*Written task*:
Write the data out again in full, with no departure from the original.

*Data records*:
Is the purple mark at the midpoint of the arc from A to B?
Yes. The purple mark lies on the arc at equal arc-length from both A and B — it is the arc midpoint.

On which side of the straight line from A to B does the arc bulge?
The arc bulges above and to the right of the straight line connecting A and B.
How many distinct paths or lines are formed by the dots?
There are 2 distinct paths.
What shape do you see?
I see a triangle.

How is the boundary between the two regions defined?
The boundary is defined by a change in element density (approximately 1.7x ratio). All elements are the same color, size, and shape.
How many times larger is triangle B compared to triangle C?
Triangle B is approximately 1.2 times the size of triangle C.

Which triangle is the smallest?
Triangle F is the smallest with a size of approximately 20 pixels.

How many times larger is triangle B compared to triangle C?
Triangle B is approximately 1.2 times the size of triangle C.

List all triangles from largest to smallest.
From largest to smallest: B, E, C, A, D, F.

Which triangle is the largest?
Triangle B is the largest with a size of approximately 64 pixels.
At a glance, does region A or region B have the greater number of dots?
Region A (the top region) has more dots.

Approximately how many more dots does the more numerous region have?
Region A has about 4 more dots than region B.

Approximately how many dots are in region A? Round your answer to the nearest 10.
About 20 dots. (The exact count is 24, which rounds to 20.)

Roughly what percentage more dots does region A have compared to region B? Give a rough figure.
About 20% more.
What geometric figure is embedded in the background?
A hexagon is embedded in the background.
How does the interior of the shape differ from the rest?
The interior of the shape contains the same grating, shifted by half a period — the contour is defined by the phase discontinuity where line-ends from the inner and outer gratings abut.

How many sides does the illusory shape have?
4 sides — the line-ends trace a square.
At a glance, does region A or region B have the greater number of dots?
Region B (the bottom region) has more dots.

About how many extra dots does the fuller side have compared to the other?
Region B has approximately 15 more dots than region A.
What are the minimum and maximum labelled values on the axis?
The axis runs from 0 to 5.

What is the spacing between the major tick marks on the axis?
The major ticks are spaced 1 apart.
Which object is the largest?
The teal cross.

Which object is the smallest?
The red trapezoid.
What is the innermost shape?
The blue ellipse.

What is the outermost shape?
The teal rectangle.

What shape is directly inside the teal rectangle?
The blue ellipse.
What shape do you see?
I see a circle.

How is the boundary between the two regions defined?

*Exercise answer*:
Is the purple mark at the midpoint of the arc from A to B?
Yes. The purple mark lies on the arc at equal arc-length from both A and B — it is the arc midpoint.

On which side of the straight line from A to B does the arc bulge?
The arc bulges above and to the right of the straight line connecting A and B.
How many distinct paths or lines are formed by the dots?
There are 2 distinct paths.
What shape do you see?
I see a triangle.

How is the boundary between the two regions defined?
The boundary is defined by a change in element density (approximately 1.7x ratio). All elements are the same color, size, and shape.
How many times larger is triangle B compared to triangle C?
Triangle B is approximately 1.2 times the size of triangle C.

Which triangle is the smallest?
Triangle F is the smallest with a size of approximately 20 pixels.

How many times larger is triangle B compared to triangle C?
Triangle B is approximately 1.2 times the size of triangle C.

List all triangles from largest to smallest.
From largest to smallest: B, E, C, A, D, F.

Which triangle is the largest?
Triangle B is the largest with a size of approximately 64 pixels.
At a glance, does region A or region B have the greater number of dots?
Region A (the top region) has more dots.

Approximately how many more dots does the more numerous region have?
Region A has about 4 more dots than region B.

Approximately how many dots are in region A? Round your answer to the nearest 10.
About 20 dots. (The exact count is 24, which rounds to 20.)

Roughly what percentage more dots does region A have compared to region B? Give a rough figure.
About 20% more.
What geometric figure is embedded in the background?
A hexagon is embedded in the background.
How does the interior of the shape differ from the rest?
The interior of the shape contains the same grating, shifted by half a period — the contour is defined by the phase discontinuity where line-ends from the inner and outer gratings abut.

How many sides does the illusory shape have?
4 sides — the line-ends trace a square.
At a glance, does region A or region B have the greater number of dots?
Region B (the bottom region) has more dots.

About how many extra dots does the fuller side have compared to the other?
Region B has approximately 15 more dots than region A.
What are the minimum and maximum labelled values on the axis?
The axis runs from 0 to 5.

What is the spacing between the major tick marks on the axis?
The major ticks are spaced 1 apart.
Which object is the largest?
The teal cross.

Which object is the smallest?
The red trapezoid.
What is the innermost shape?
The blue ellipse.

What is the outermost shape?
The teal rectangle.

What shape is directly inside the teal rectangle?
The blue ellipse.
What shape do you see?
I see a circle.

How is the boundary between the two regions defined?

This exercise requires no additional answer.